**WHAT IS ASKED:** Find the line containing "Approximately what percentage" in the listing below; reproduce it and every line after, exactly. Skip pictures.

**INFORMATION SUPPLIED:**
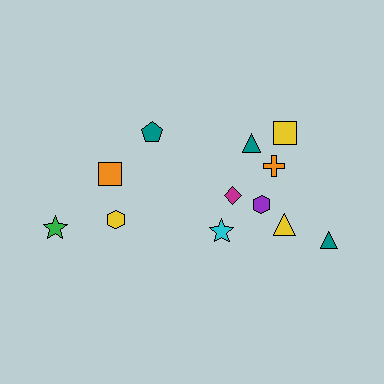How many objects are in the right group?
There are 8 objects.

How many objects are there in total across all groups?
There are 12 objects.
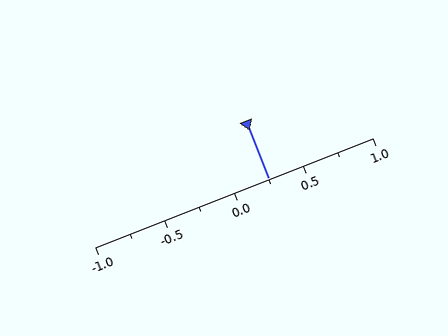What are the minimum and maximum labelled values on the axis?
The axis runs from -1.0 to 1.0.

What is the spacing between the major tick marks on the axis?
The major ticks are spaced 0.5 apart.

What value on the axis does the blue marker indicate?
The marker indicates approximately 0.25.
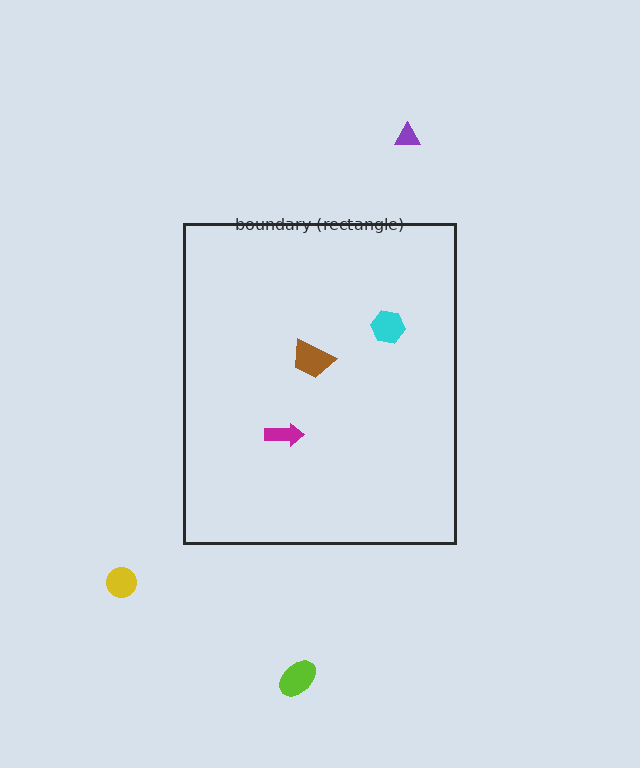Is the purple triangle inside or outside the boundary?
Outside.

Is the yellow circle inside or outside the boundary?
Outside.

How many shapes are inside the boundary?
3 inside, 3 outside.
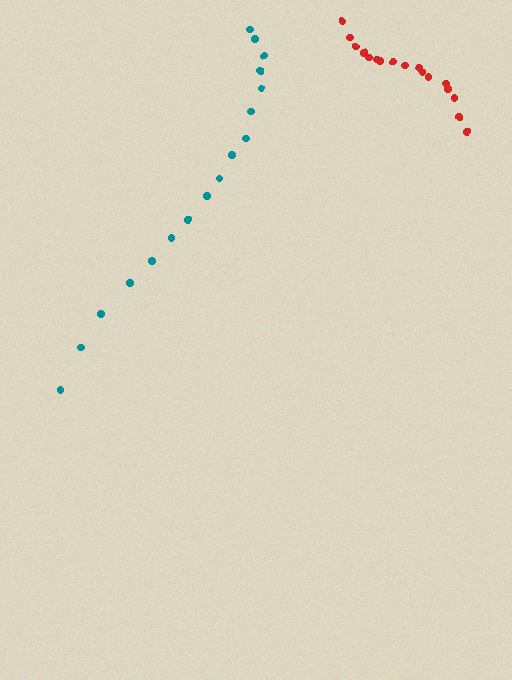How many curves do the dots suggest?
There are 2 distinct paths.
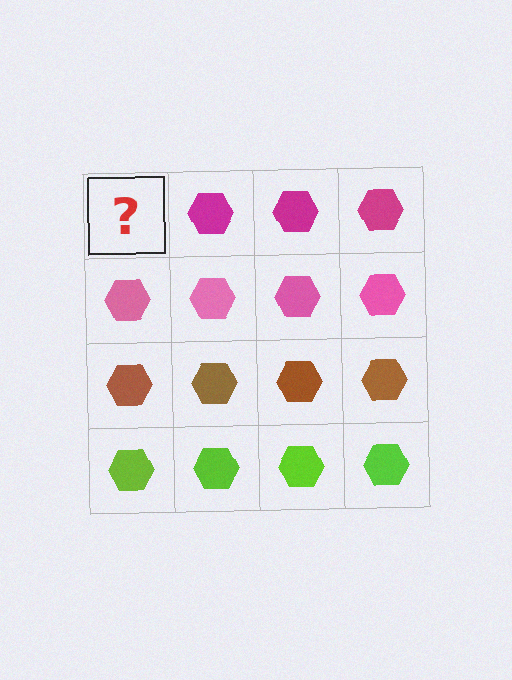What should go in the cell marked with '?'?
The missing cell should contain a magenta hexagon.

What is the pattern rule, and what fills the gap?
The rule is that each row has a consistent color. The gap should be filled with a magenta hexagon.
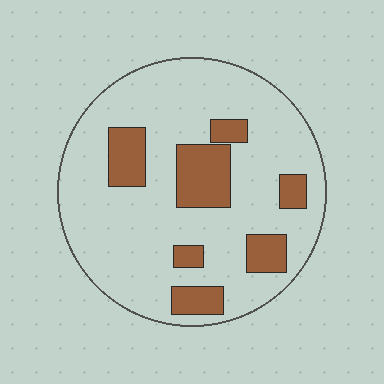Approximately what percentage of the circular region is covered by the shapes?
Approximately 20%.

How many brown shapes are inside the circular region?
7.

**WRITTEN RESPONSE:**
Approximately what percentage of the circular region is covered by the shapes?
Approximately 20%.

How many brown shapes are inside the circular region?
7.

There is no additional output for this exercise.